Repeat every record below exactly, but leave out any pictures.

##### Dataset excerpts

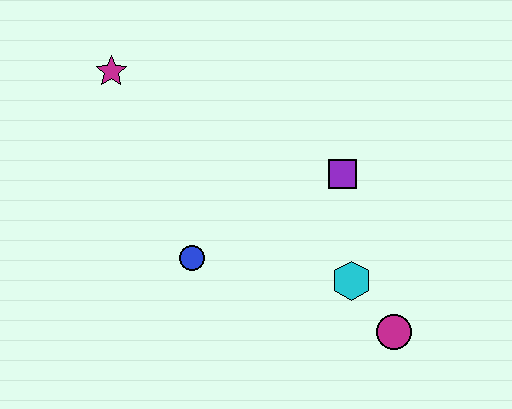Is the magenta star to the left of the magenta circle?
Yes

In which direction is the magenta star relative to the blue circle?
The magenta star is above the blue circle.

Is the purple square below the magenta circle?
No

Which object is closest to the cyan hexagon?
The magenta circle is closest to the cyan hexagon.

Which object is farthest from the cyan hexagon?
The magenta star is farthest from the cyan hexagon.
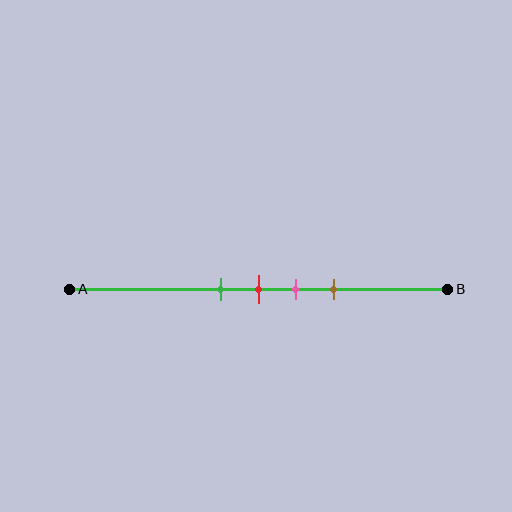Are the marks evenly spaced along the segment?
The marks are evenly spaced relative to one another, but the end sections next to A and B have different lengths, so they do not divide the segment into equal parts.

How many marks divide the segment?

##########

**Reply**:
Is the magenta star to the left of the magenta circle?
Yes

In which direction is the magenta star relative to the blue circle?
The magenta star is above the blue circle.

Is the purple square below the magenta circle?
No

Which object is closest to the cyan hexagon?
The magenta circle is closest to the cyan hexagon.

Which object is farthest from the cyan hexagon?
The magenta star is farthest from the cyan hexagon.
Are the marks evenly spaced along the segment?
The marks are evenly spaced relative to one another, but the end sections next to A and B have different lengths, so they do not divide the segment into equal parts.

How many marks divide the segment?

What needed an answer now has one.